* DATA PROVIDED

-------

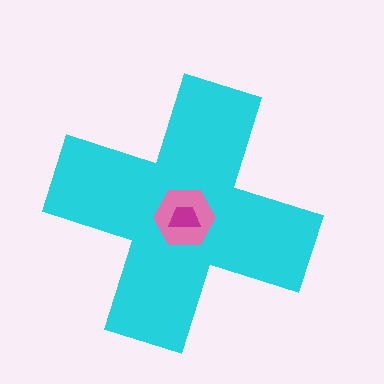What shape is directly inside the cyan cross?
The pink hexagon.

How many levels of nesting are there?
3.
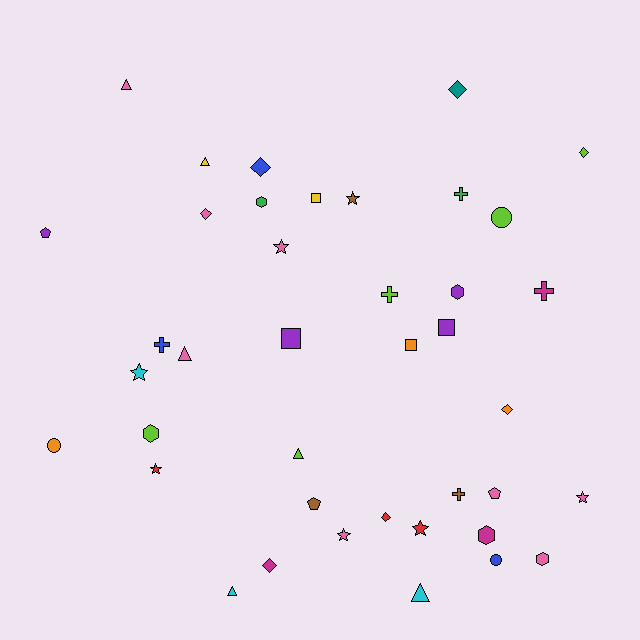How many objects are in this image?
There are 40 objects.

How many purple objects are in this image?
There are 4 purple objects.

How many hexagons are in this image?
There are 5 hexagons.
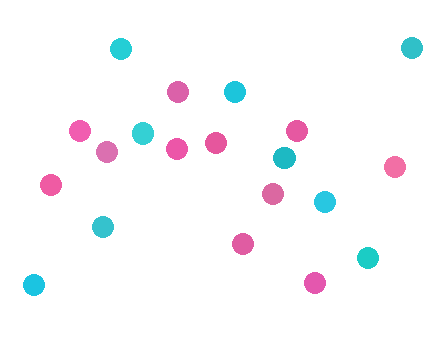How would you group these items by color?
There are 2 groups: one group of cyan circles (9) and one group of pink circles (11).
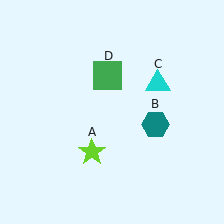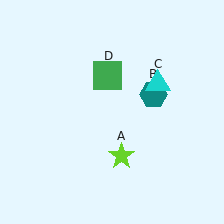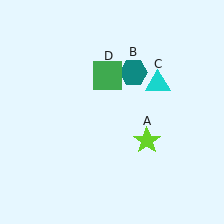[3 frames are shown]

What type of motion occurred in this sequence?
The lime star (object A), teal hexagon (object B) rotated counterclockwise around the center of the scene.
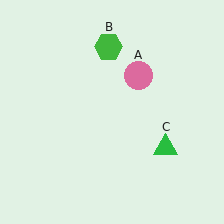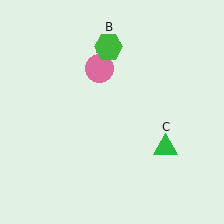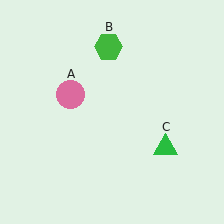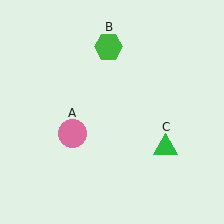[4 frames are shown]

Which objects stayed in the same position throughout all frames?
Green hexagon (object B) and green triangle (object C) remained stationary.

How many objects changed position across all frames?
1 object changed position: pink circle (object A).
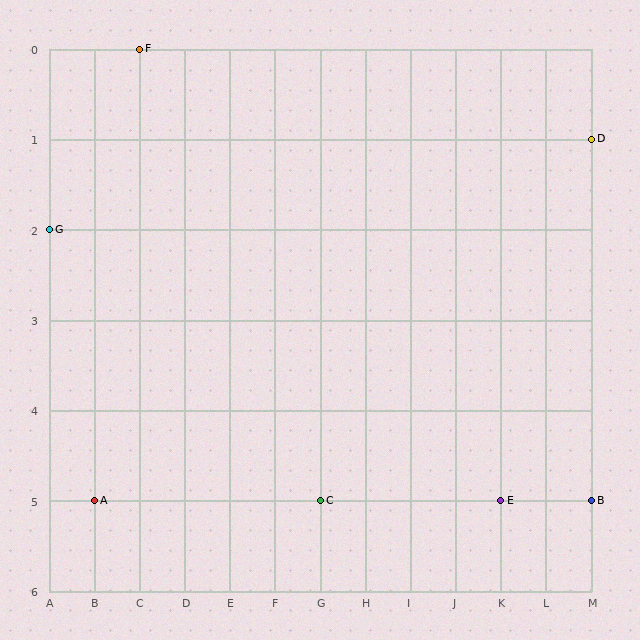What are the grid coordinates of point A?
Point A is at grid coordinates (B, 5).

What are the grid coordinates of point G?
Point G is at grid coordinates (A, 2).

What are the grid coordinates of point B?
Point B is at grid coordinates (M, 5).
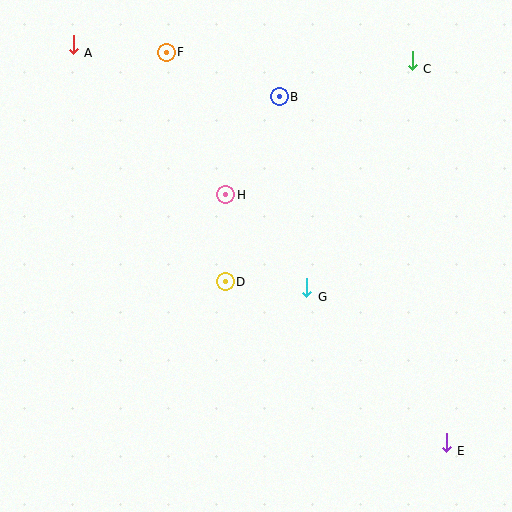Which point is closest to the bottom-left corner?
Point D is closest to the bottom-left corner.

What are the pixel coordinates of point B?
Point B is at (279, 97).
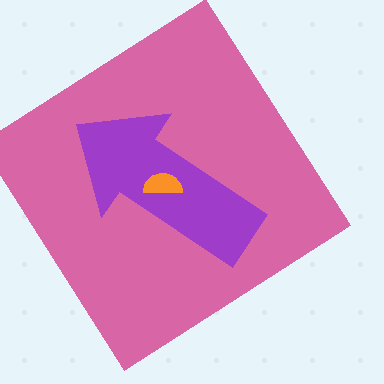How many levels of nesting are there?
3.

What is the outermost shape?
The pink diamond.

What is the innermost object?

-------

* WHAT THE EXERCISE ASKS
Retype the records exactly. Any image in them should not appear in what you write.

* WRITTEN REPLY
What shape is directly inside the cyan cross?
The pink hexagon.

How many levels of nesting are there?
3.
How many objects are in this image?
There are 40 objects.

How many purple objects are in this image?
There are 4 purple objects.

How many hexagons are in this image?
There are 5 hexagons.
How would you group these items by color?
There are 2 groups: one group of cyan circles (9) and one group of pink circles (11).
[3 frames are shown]

What type of motion occurred in this sequence?
The lime star (object A), teal hexagon (object B) rotated counterclockwise around the center of the scene.
[4 frames are shown]

Which objects stayed in the same position throughout all frames?
Green hexagon (object B) and green triangle (object C) remained stationary.

How many objects changed position across all frames?
1 object changed position: pink circle (object A).
What are the grid coordinates of point A?
Point A is at grid coordinates (B, 5).

What are the grid coordinates of point G?
Point G is at grid coordinates (A, 2).

What are the grid coordinates of point B?
Point B is at grid coordinates (M, 5).
Which point is closest to the bottom-left corner?
Point D is closest to the bottom-left corner.

What are the pixel coordinates of point B?
Point B is at (279, 97).
How many levels of nesting are there?
3.

What is the outermost shape?
The pink diamond.

What is the innermost object?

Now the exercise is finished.